_SET TASK:_
Repeat each entry word for word. Leave any images out of the copy.

[PROVIDED INFORMATION start]

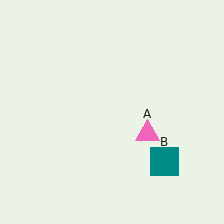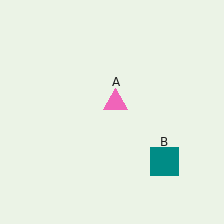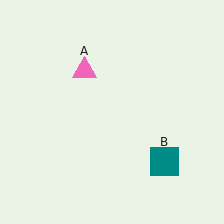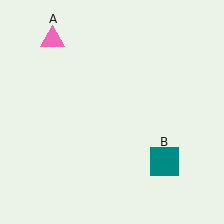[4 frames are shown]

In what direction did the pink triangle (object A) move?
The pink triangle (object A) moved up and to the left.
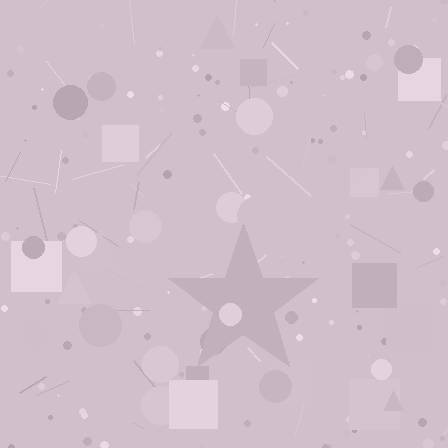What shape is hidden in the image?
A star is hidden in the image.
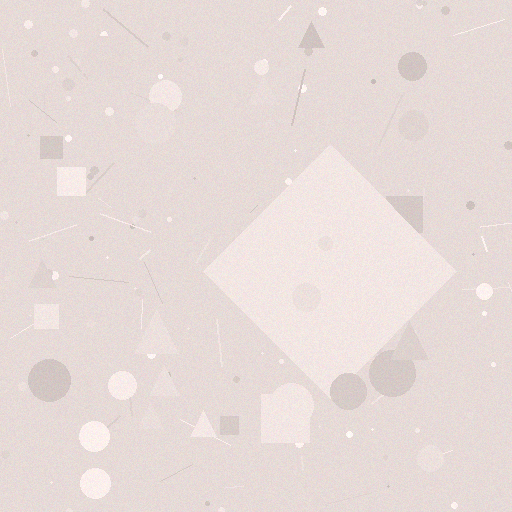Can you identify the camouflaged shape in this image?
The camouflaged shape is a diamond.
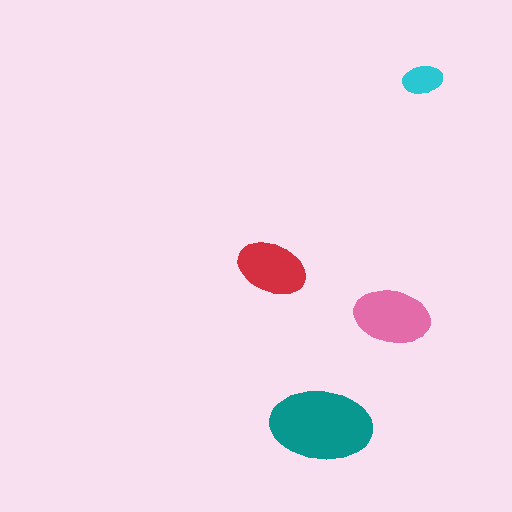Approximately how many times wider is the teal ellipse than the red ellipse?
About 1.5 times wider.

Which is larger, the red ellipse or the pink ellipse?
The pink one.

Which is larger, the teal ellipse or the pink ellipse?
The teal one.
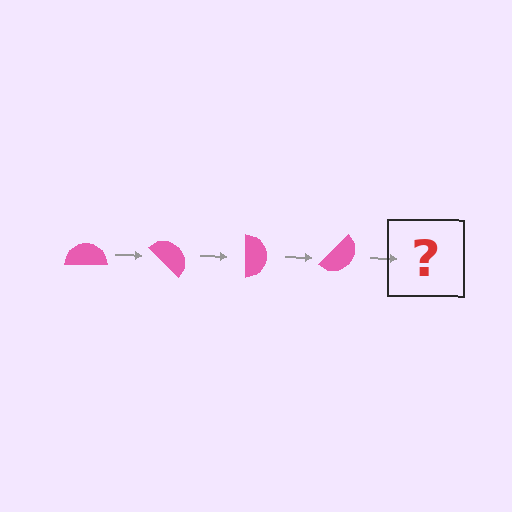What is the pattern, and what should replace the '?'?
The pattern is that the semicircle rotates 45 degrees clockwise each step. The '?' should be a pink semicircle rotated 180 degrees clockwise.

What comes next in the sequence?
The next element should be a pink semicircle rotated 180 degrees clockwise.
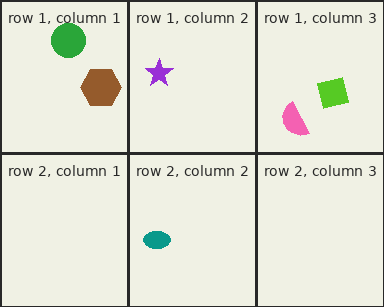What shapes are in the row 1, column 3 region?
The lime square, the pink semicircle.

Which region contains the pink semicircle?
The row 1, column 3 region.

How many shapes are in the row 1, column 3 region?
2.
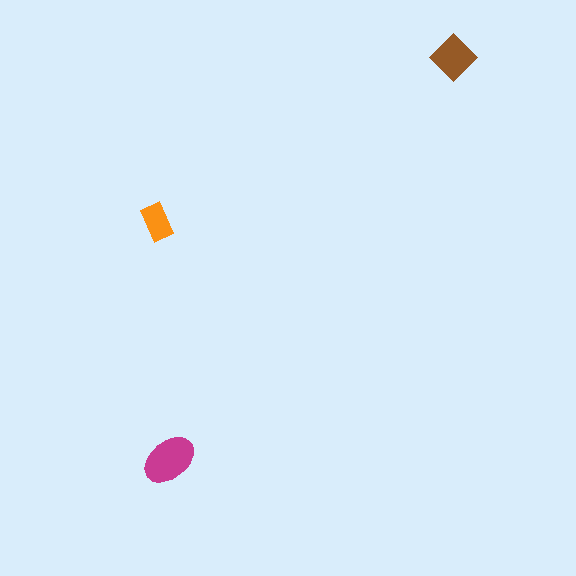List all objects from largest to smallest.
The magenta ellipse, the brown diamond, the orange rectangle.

[PROVIDED INFORMATION end]

_EXERCISE OUTPUT:_
[4 frames are shown]

In what direction did the pink triangle (object A) move?
The pink triangle (object A) moved up and to the left.
What shape is hidden in the image?
A star is hidden in the image.
Can you identify the camouflaged shape in this image?
The camouflaged shape is a diamond.
Approximately how many times wider is the teal ellipse than the red ellipse?
About 1.5 times wider.

Which is larger, the red ellipse or the pink ellipse?
The pink one.

Which is larger, the teal ellipse or the pink ellipse?
The teal one.
What is the pattern, and what should replace the '?'?
The pattern is that the semicircle rotates 45 degrees clockwise each step. The '?' should be a pink semicircle rotated 180 degrees clockwise.

What comes next in the sequence?
The next element should be a pink semicircle rotated 180 degrees clockwise.
What shapes are in the row 1, column 3 region?
The lime square, the pink semicircle.

Which region contains the pink semicircle?
The row 1, column 3 region.

How many shapes are in the row 1, column 3 region?
2.
List all objects from largest to smallest.
The magenta ellipse, the brown diamond, the orange rectangle.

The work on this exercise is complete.